**What is expected:**
Transcribe all of the data exactly. Omit the pictures.

——————————

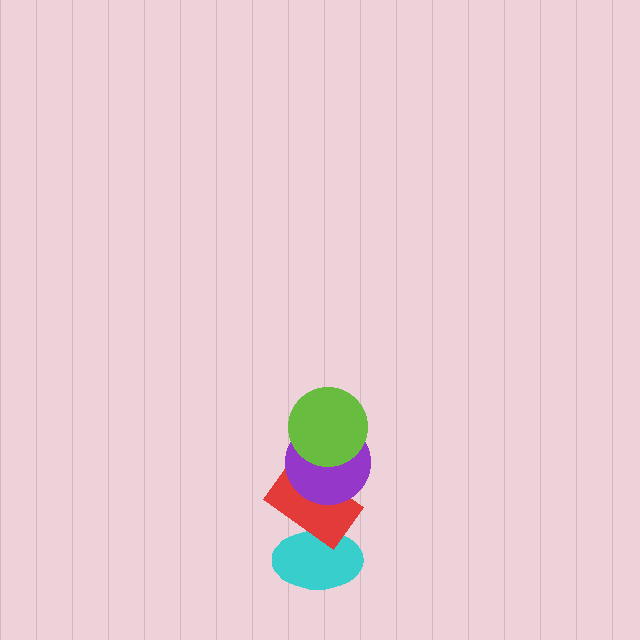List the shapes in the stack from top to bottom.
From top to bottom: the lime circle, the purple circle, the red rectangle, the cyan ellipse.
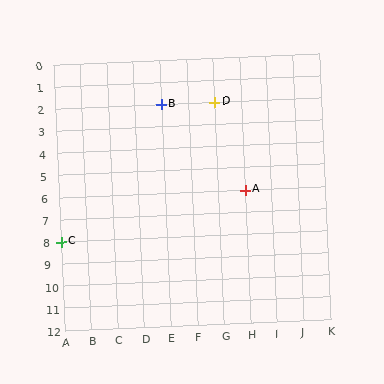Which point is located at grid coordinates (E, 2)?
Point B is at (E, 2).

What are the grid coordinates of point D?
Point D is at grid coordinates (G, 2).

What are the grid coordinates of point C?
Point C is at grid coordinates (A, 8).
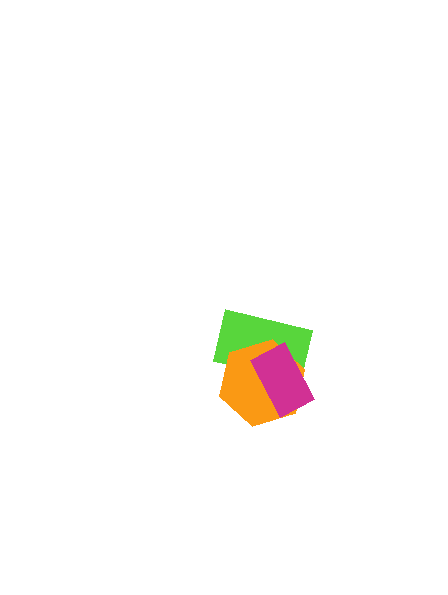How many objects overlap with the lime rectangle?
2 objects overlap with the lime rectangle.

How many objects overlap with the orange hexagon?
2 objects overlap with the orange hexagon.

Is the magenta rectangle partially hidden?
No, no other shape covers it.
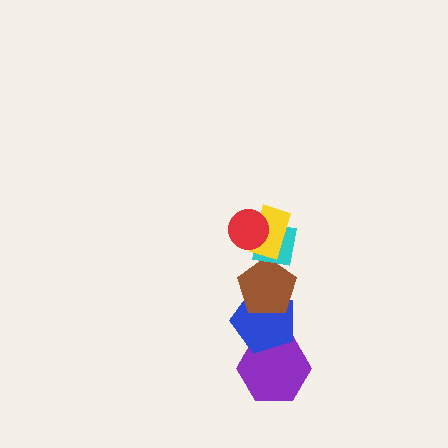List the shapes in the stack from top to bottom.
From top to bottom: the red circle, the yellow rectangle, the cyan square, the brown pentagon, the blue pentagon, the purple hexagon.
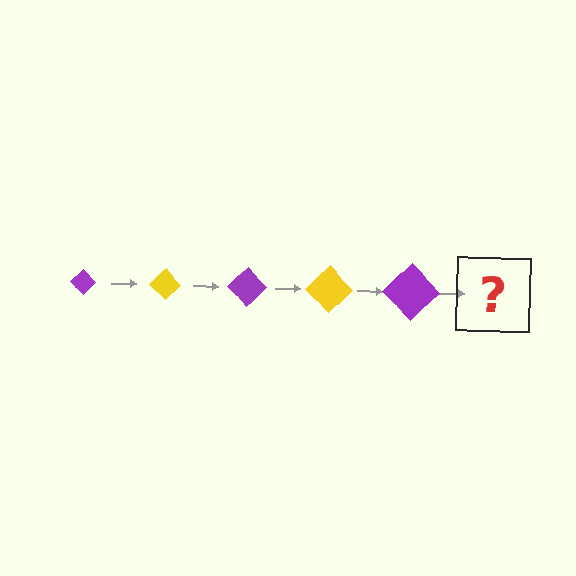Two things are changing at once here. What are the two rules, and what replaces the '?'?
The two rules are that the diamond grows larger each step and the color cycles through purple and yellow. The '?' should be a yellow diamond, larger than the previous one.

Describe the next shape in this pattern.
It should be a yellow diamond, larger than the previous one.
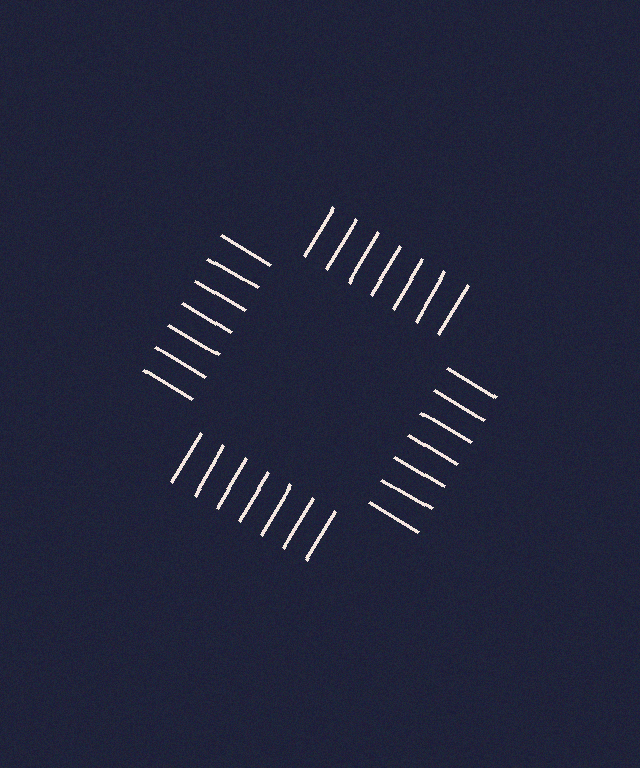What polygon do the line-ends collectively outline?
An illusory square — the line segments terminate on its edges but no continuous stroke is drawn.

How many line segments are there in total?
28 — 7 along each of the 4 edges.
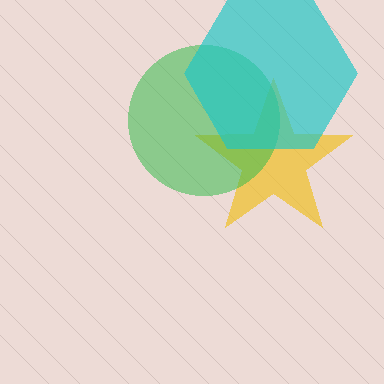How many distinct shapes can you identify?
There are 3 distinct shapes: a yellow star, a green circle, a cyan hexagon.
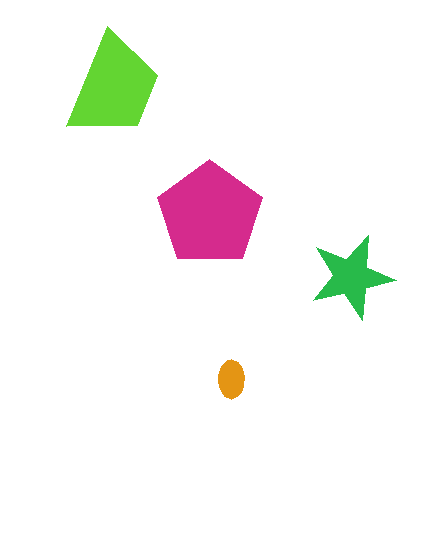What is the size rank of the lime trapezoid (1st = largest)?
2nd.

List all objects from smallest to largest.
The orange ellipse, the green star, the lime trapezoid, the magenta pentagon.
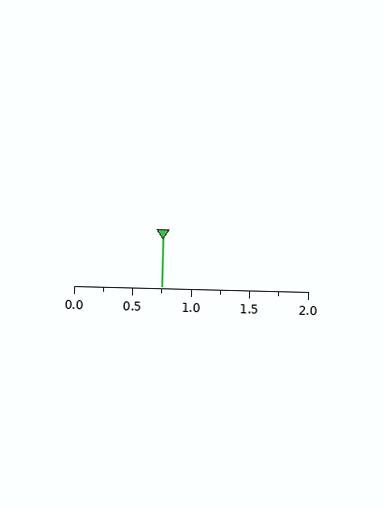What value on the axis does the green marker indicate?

——————————

**Task response:**
List the shapes in the stack from top to bottom.
From top to bottom: the lime circle, the purple circle, the red rectangle, the cyan ellipse.
Which point is located at grid coordinates (E, 2)?
Point B is at (E, 2).

What are the grid coordinates of point D?
Point D is at grid coordinates (G, 2).

What are the grid coordinates of point C?
Point C is at grid coordinates (A, 8).
How many objects overlap with the lime rectangle?
2 objects overlap with the lime rectangle.

How many objects overlap with the orange hexagon?
2 objects overlap with the orange hexagon.

Is the magenta rectangle partially hidden?
No, no other shape covers it.
List the shapes in the stack from top to bottom.
From top to bottom: the red circle, the yellow rectangle, the cyan square, the brown pentagon, the blue pentagon, the purple hexagon.
Two things are changing at once here. What are the two rules, and what replaces the '?'?
The two rules are that the diamond grows larger each step and the color cycles through purple and yellow. The '?' should be a yellow diamond, larger than the previous one.

Describe the next shape in this pattern.
It should be a yellow diamond, larger than the previous one.
What polygon do the line-ends collectively outline?
An illusory square — the line segments terminate on its edges but no continuous stroke is drawn.

How many line segments are there in total?
28 — 7 along each of the 4 edges.
How many distinct shapes can you identify?
There are 3 distinct shapes: a yellow star, a green circle, a cyan hexagon.
What is the size rank of the lime trapezoid (1st = largest)?
2nd.

List all objects from smallest to largest.
The orange ellipse, the green star, the lime trapezoid, the magenta pentagon.
What value on the axis does the green marker indicate?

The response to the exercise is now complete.